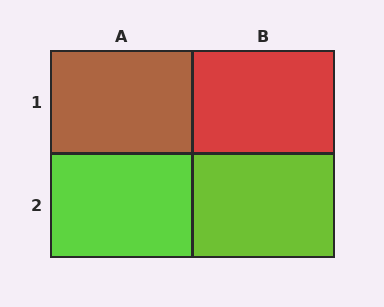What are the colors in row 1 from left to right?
Brown, red.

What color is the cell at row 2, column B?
Lime.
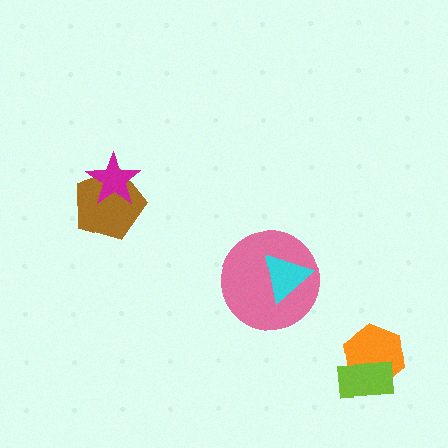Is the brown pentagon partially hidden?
Yes, it is partially covered by another shape.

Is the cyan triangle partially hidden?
No, no other shape covers it.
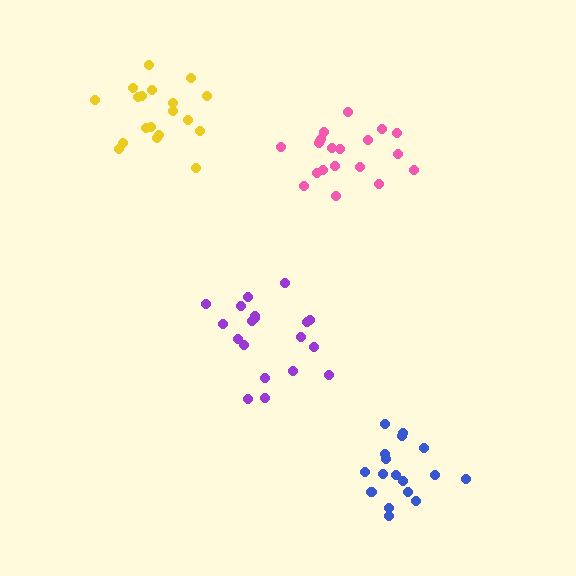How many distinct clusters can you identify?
There are 4 distinct clusters.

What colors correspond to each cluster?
The clusters are colored: pink, purple, yellow, blue.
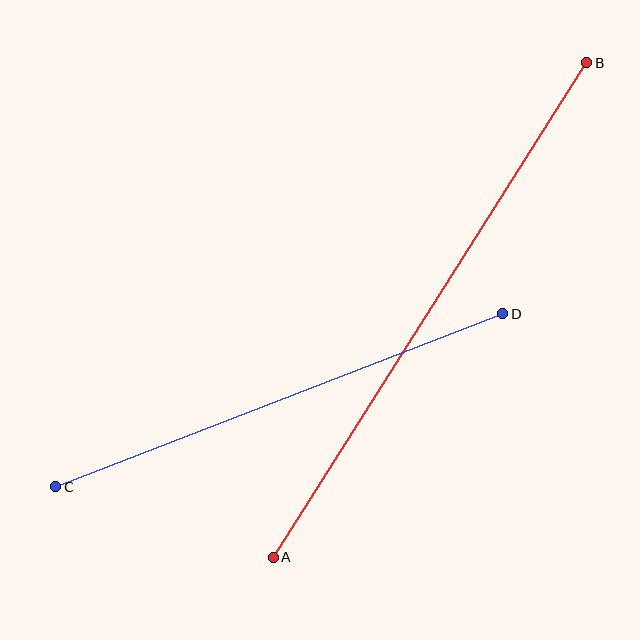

------------------------------------

Reproduce the whole listing above word for word, but not its pictures.

** Solved problem **
What are the colors in row 1 from left to right?
Brown, red.

What color is the cell at row 2, column B?
Lime.
Is the brown pentagon partially hidden?
Yes, it is partially covered by another shape.

Is the cyan triangle partially hidden?
No, no other shape covers it.
How many distinct clusters can you identify?
There are 4 distinct clusters.

What colors correspond to each cluster?
The clusters are colored: pink, purple, yellow, blue.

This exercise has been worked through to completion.